What needs to be done:
Retype, without changes, every line from the line that contains "In what direction" through the final line of the records. Exclude pictures.

══════

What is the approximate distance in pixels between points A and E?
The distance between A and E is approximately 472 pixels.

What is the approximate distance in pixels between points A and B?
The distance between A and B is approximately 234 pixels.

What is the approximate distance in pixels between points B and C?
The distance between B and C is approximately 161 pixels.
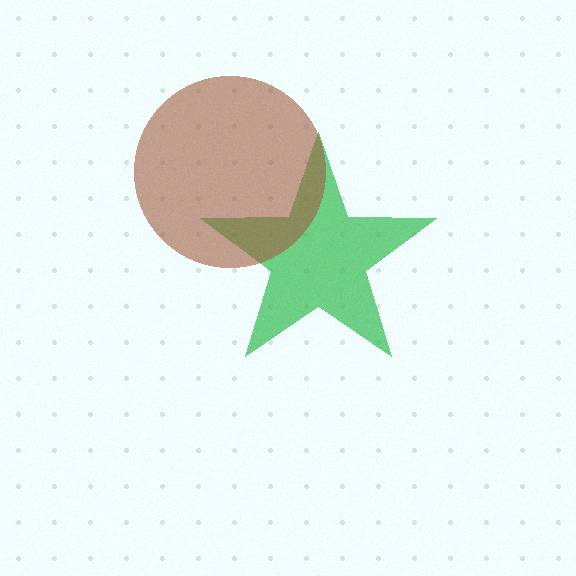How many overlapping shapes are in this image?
There are 2 overlapping shapes in the image.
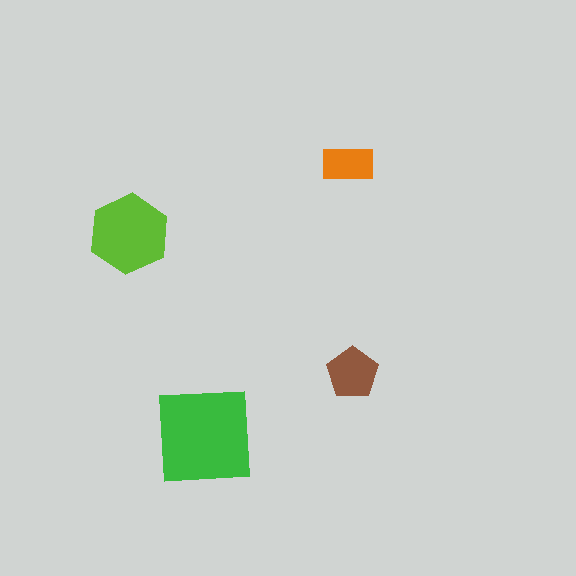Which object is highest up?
The orange rectangle is topmost.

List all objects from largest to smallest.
The green square, the lime hexagon, the brown pentagon, the orange rectangle.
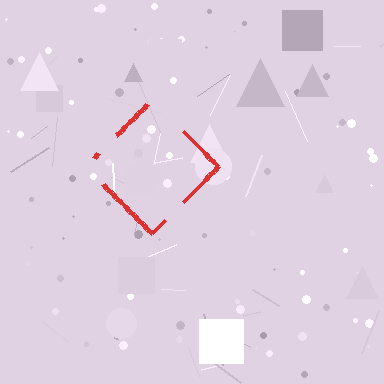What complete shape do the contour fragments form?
The contour fragments form a diamond.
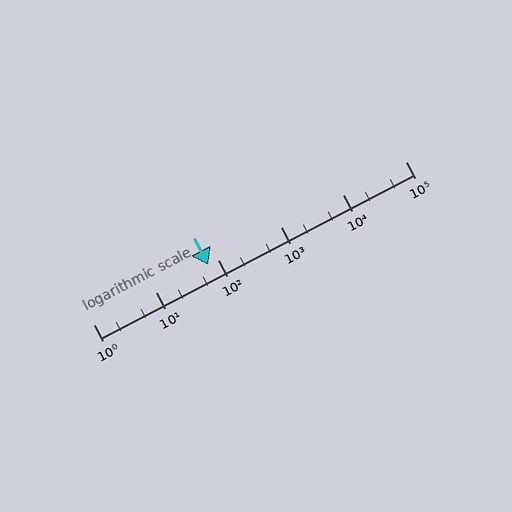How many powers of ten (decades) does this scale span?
The scale spans 5 decades, from 1 to 100000.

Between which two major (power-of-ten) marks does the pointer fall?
The pointer is between 10 and 100.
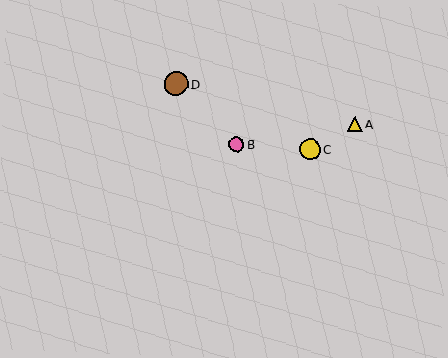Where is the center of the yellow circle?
The center of the yellow circle is at (310, 149).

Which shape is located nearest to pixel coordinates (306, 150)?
The yellow circle (labeled C) at (310, 149) is nearest to that location.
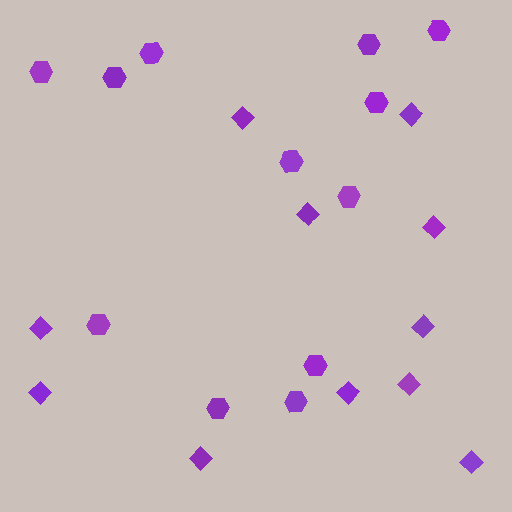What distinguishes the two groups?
There are 2 groups: one group of diamonds (11) and one group of hexagons (12).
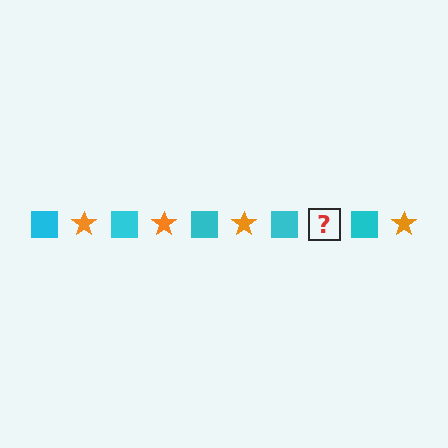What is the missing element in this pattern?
The missing element is an orange star.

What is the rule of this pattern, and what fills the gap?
The rule is that the pattern alternates between cyan square and orange star. The gap should be filled with an orange star.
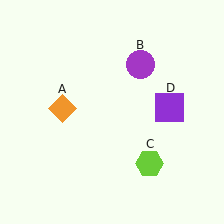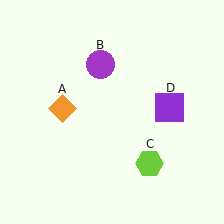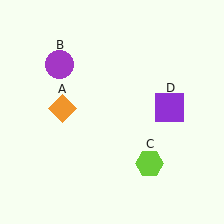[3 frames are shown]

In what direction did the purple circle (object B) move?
The purple circle (object B) moved left.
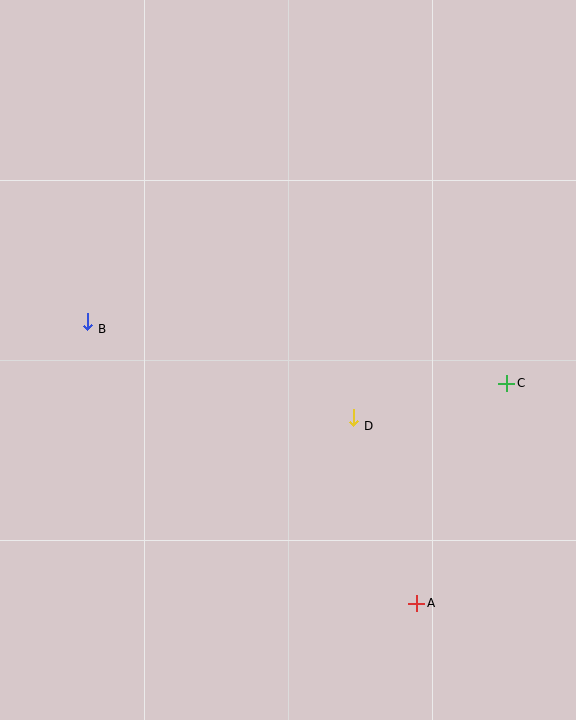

══════

Expected answer:
In what direction did the purple circle (object B) move?
The purple circle (object B) moved left.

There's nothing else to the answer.